Required work
Reproduce the listing below word for word, with no pictures.

Entries on basic geometric figures

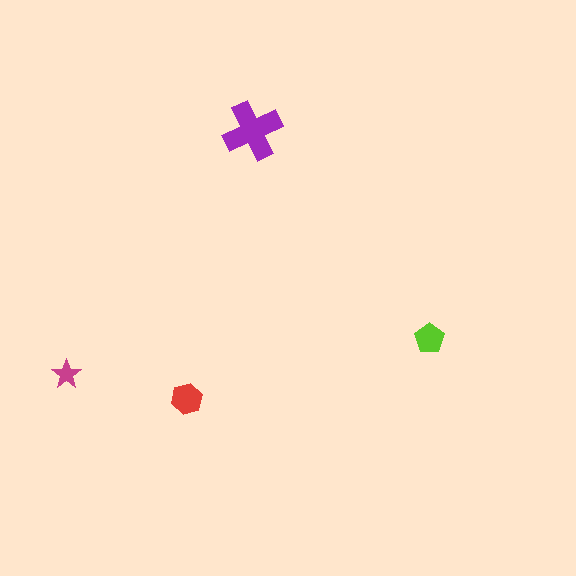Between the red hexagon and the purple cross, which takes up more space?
The purple cross.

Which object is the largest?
The purple cross.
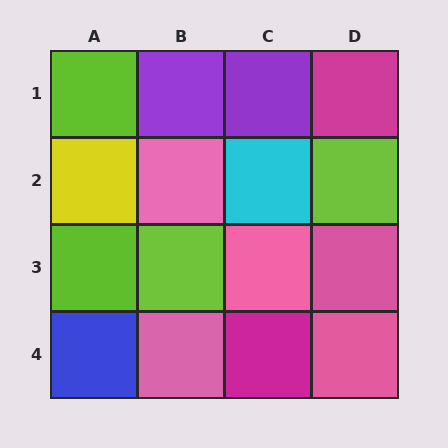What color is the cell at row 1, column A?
Lime.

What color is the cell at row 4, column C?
Magenta.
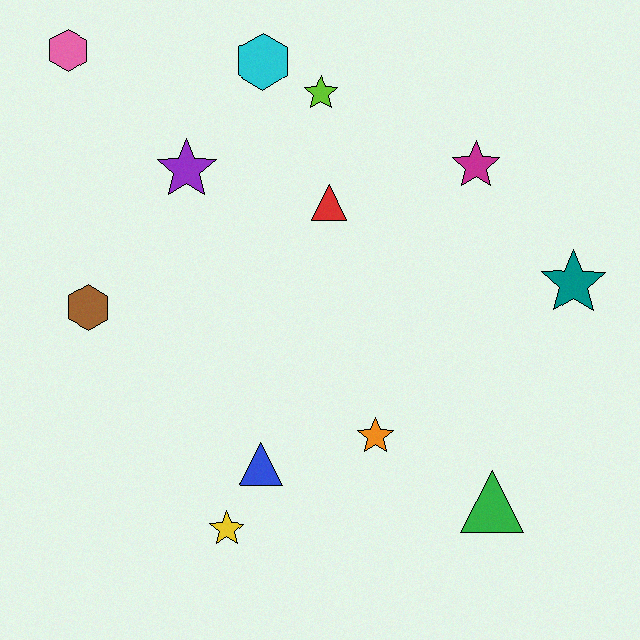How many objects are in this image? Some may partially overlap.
There are 12 objects.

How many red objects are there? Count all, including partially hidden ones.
There is 1 red object.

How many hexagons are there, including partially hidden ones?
There are 3 hexagons.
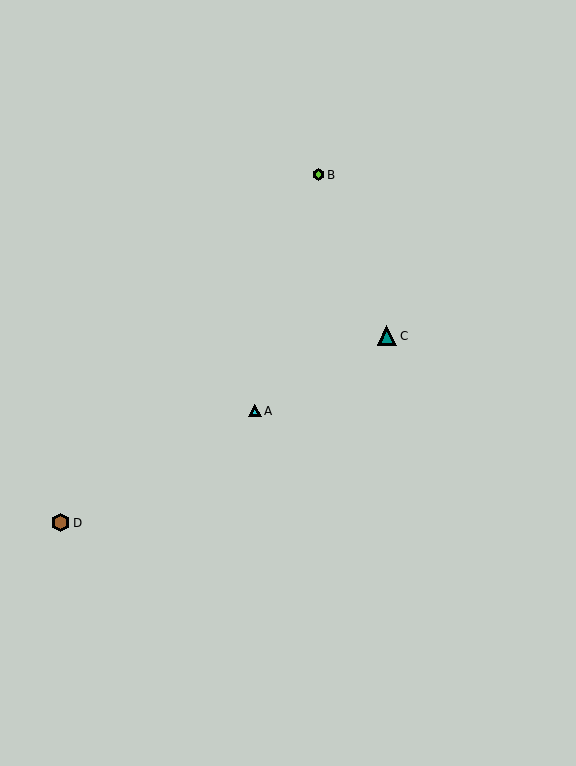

Task response
Between the red hexagon and the purple cross, which takes up more space?
The purple cross.

Which object is the largest?
The purple cross.
What color is the cell at row 1, column A?
Lime.

What color is the cell at row 4, column C?
Magenta.
How many objects are in this image? Some may partially overlap.
There are 12 objects.

How many red objects are there? Count all, including partially hidden ones.
There is 1 red object.

How many hexagons are there, including partially hidden ones?
There are 3 hexagons.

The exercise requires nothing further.